*Given information:*
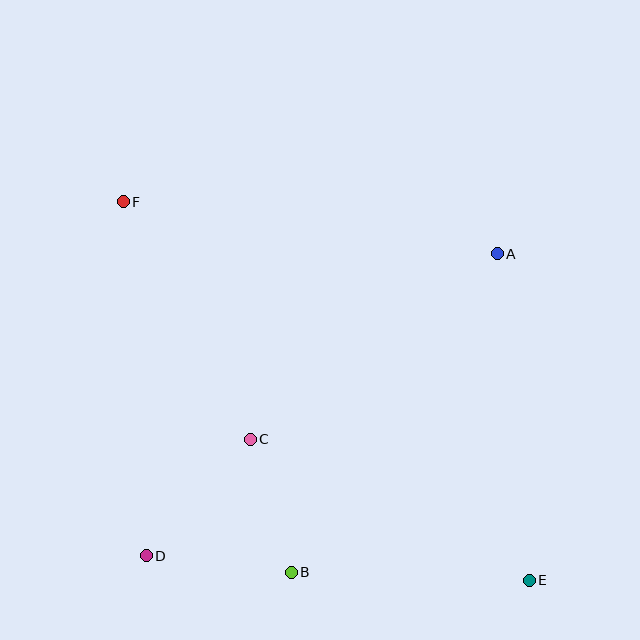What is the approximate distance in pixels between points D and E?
The distance between D and E is approximately 384 pixels.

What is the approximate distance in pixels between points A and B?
The distance between A and B is approximately 379 pixels.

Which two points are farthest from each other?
Points E and F are farthest from each other.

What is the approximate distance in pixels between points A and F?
The distance between A and F is approximately 378 pixels.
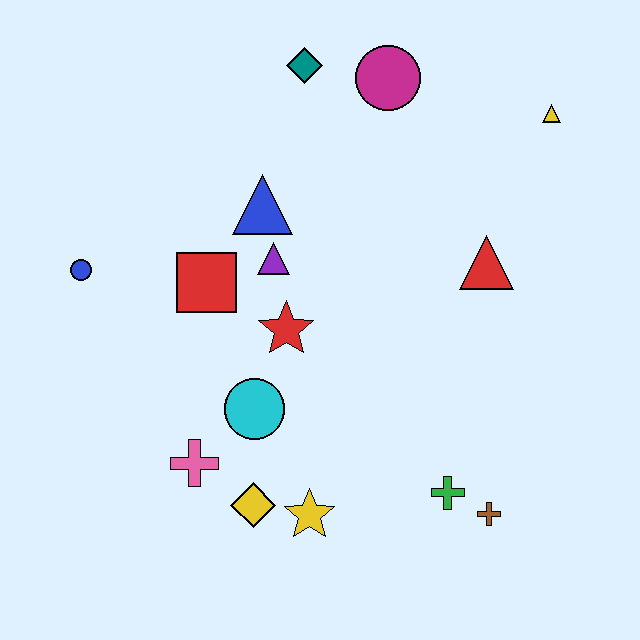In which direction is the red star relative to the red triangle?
The red star is to the left of the red triangle.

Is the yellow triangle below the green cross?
No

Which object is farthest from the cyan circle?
The yellow triangle is farthest from the cyan circle.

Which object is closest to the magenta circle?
The teal diamond is closest to the magenta circle.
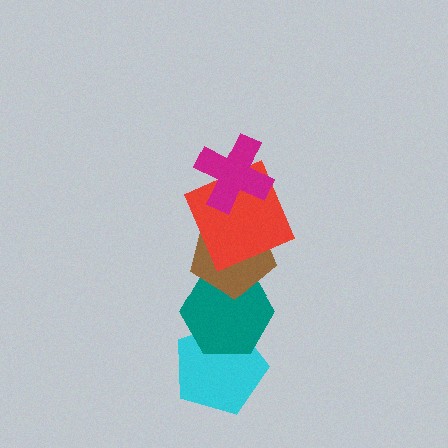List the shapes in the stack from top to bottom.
From top to bottom: the magenta cross, the red square, the brown pentagon, the teal hexagon, the cyan pentagon.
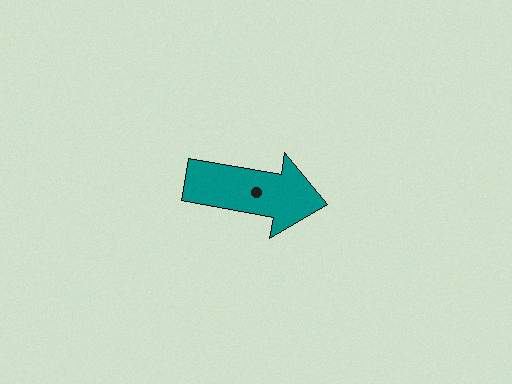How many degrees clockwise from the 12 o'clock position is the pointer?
Approximately 100 degrees.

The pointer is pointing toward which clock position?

*Goal:*
Print every entry above again without changing a word, and omit the pictures.

*Result of the task:*
What is the approximate distance in pixels between points D and E?
The distance between D and E is approximately 384 pixels.

What is the approximate distance in pixels between points A and B?
The distance between A and B is approximately 379 pixels.

Which two points are farthest from each other?
Points E and F are farthest from each other.

What is the approximate distance in pixels between points A and F?
The distance between A and F is approximately 378 pixels.
In which direction is the red star relative to the red triangle?
The red star is to the left of the red triangle.

Is the yellow triangle below the green cross?
No

Which object is farthest from the cyan circle?
The yellow triangle is farthest from the cyan circle.

Which object is closest to the magenta circle?
The teal diamond is closest to the magenta circle.
List the shapes in the stack from top to bottom.
From top to bottom: the magenta cross, the red square, the brown pentagon, the teal hexagon, the cyan pentagon.
How many degrees clockwise from the 12 o'clock position is the pointer?
Approximately 100 degrees.

The pointer is pointing toward which clock position?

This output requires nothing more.